Copy out exactly the lines spanning the line with "Does the right" to the line with "Approximately how many times longer", inclusive, from the data underneath, with no pictures.
# # #
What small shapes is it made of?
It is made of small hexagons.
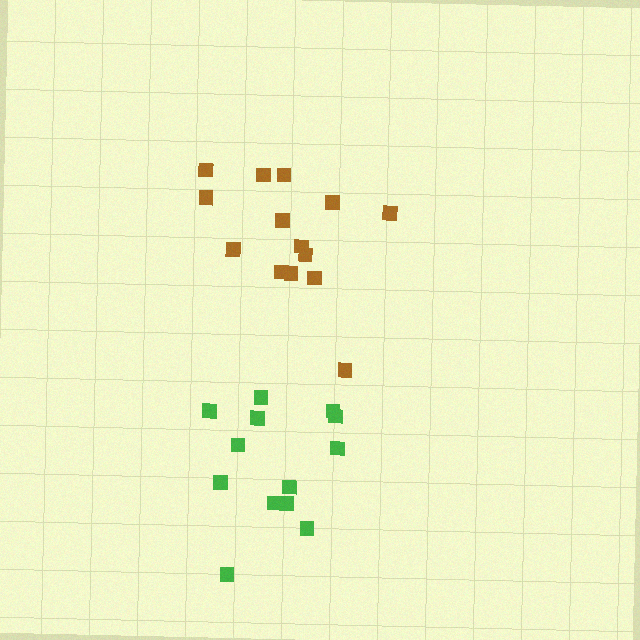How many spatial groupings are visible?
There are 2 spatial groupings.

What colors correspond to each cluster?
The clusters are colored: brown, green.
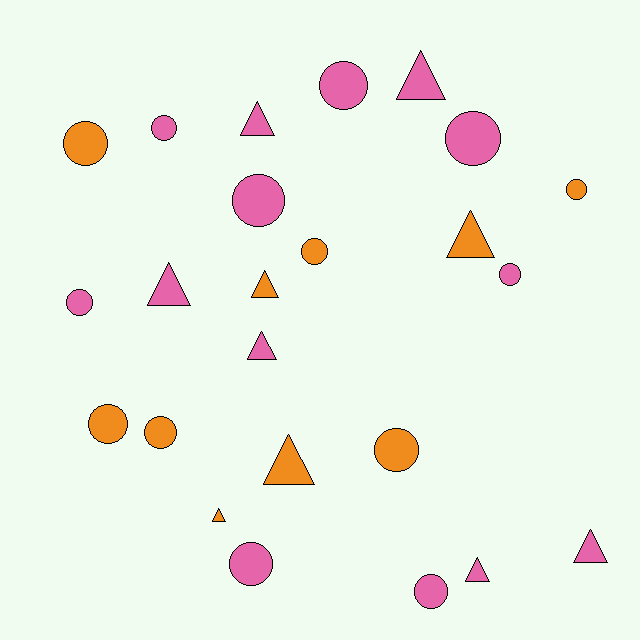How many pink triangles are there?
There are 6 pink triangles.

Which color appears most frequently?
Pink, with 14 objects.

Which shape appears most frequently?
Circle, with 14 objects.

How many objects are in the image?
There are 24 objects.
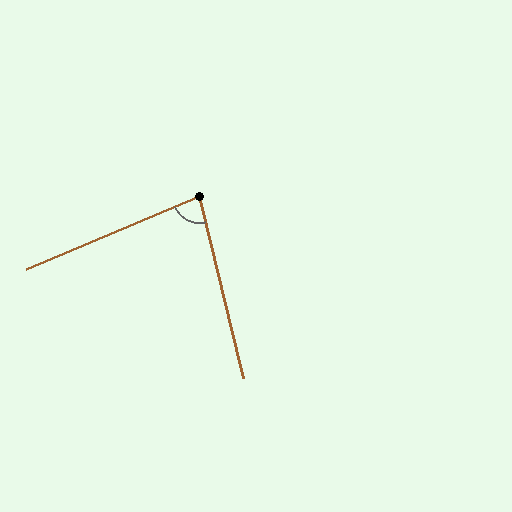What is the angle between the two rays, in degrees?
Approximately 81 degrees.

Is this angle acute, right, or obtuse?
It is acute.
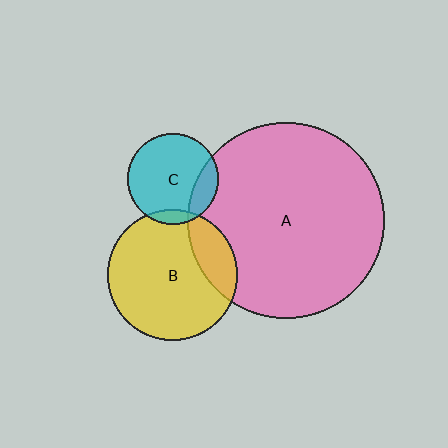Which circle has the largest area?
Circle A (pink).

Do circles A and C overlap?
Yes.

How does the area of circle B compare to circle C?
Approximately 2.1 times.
# # #
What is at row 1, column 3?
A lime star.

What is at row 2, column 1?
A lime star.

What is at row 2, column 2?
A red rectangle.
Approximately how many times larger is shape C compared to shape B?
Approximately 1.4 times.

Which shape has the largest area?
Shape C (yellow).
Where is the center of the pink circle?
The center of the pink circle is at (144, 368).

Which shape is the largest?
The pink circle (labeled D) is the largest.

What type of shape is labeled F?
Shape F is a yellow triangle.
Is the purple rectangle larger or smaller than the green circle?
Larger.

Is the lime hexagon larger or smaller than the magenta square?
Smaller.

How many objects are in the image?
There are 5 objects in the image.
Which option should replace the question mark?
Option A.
# # #
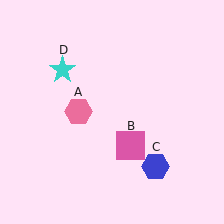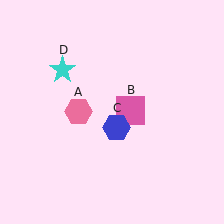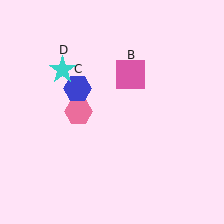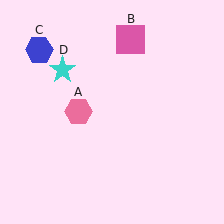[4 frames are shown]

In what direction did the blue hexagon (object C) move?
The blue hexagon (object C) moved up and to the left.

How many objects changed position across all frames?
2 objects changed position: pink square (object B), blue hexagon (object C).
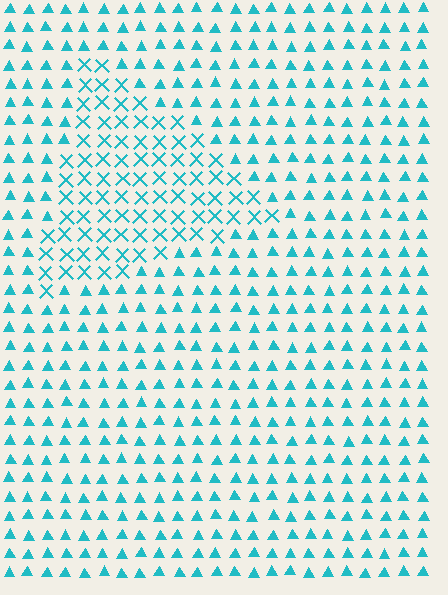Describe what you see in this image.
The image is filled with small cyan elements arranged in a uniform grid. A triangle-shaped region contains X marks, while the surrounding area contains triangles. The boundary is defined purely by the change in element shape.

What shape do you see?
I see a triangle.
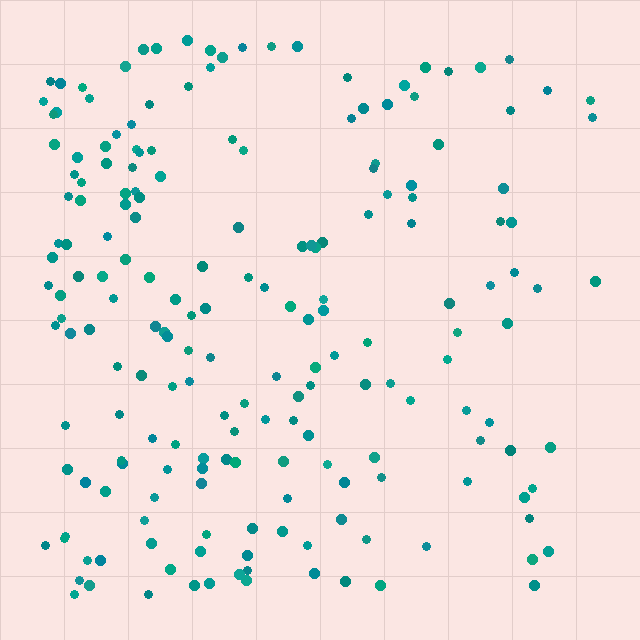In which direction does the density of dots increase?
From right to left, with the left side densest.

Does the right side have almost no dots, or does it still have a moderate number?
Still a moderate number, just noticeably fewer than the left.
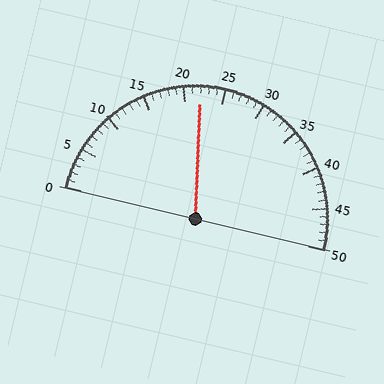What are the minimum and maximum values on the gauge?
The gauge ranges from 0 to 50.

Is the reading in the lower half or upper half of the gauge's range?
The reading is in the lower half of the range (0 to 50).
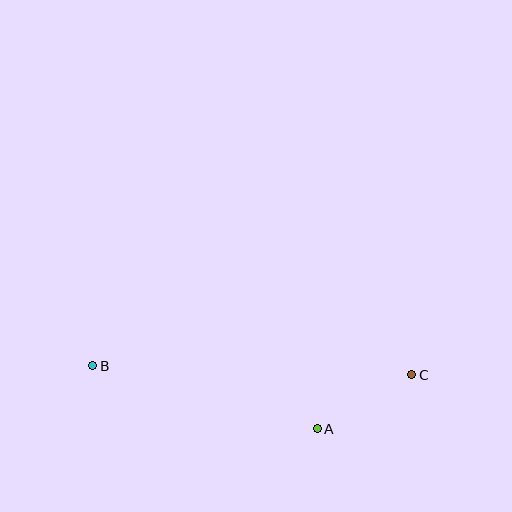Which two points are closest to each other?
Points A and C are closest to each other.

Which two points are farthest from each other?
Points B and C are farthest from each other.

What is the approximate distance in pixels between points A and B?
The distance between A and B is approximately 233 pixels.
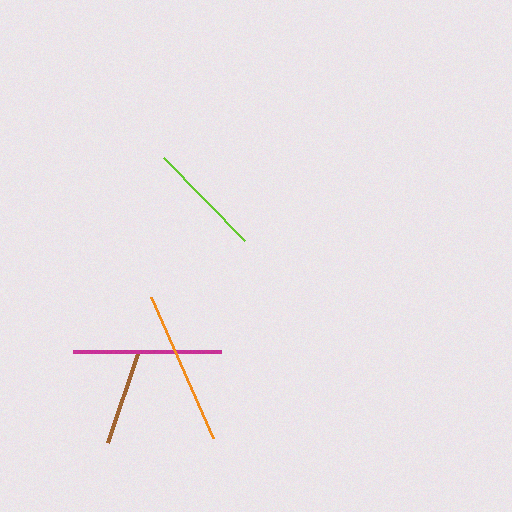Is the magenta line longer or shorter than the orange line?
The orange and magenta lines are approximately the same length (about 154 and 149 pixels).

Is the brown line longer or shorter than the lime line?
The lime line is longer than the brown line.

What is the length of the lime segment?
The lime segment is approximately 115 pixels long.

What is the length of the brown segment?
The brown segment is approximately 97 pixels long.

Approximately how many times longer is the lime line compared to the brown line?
# # #
* _OUTPUT_:
Does the right side have almost no dots, or does it still have a moderate number?
Still a moderate number, just noticeably fewer than the left.
What are the minimum and maximum values on the gauge?
The gauge ranges from 0 to 50.

Is the reading in the lower half or upper half of the gauge's range?
The reading is in the lower half of the range (0 to 50).
Which two points are closest to each other?
Points A and C are closest to each other.

Which two points are farthest from each other?
Points B and C are farthest from each other.

What is the approximate distance in pixels between points A and B?
The distance between A and B is approximately 233 pixels.
Is the magenta line longer or shorter than the orange line?
The orange and magenta lines are approximately the same length (about 154 and 149 pixels).

Is the brown line longer or shorter than the lime line?
The lime line is longer than the brown line.

What is the length of the lime segment?
The lime segment is approximately 115 pixels long.

What is the length of the brown segment?
The brown segment is approximately 97 pixels long.

Approximately how many times longer is the lime line compared to the brown line?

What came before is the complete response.